§ EXERCISE DATA

* start *

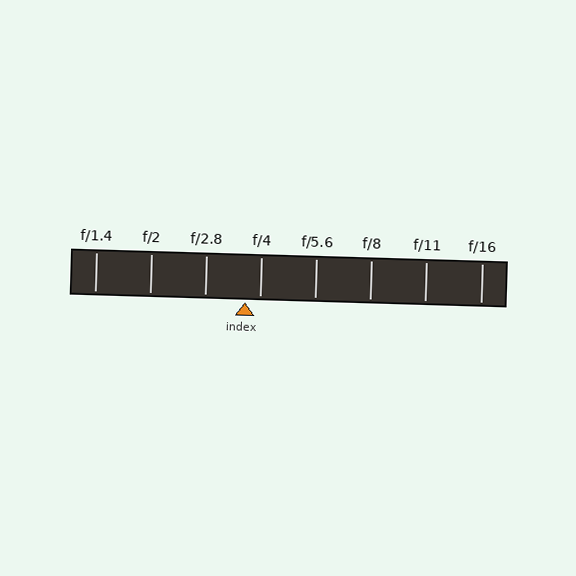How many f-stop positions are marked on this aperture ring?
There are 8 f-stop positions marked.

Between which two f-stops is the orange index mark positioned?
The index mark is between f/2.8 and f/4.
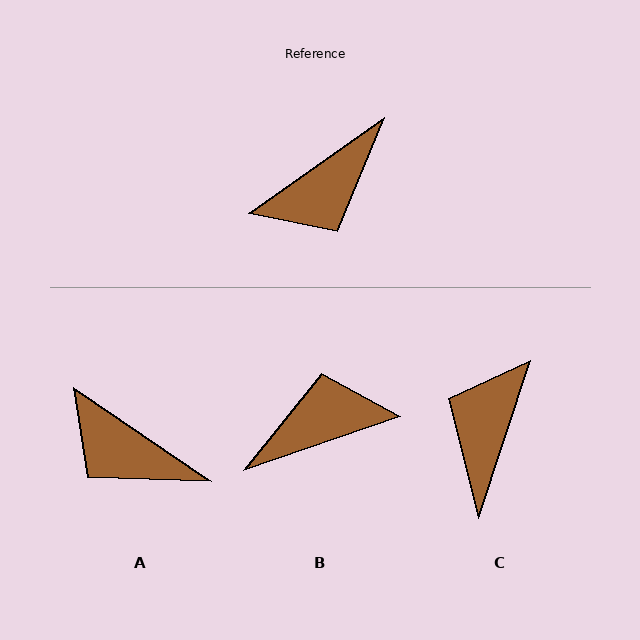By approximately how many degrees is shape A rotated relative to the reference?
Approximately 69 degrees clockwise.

* end *

§ PROBLEM REQUIREMENTS
Reproduce verbatim, and only, the lines starting at the one that contains "Between which two" and ending with the final line of the records; leave out the pictures.

§ THE COMPLETED TASK
Between which two f-stops is the orange index mark positioned?
The index mark is between f/2.8 and f/4.
By approximately how many degrees is shape A rotated relative to the reference?
Approximately 69 degrees clockwise.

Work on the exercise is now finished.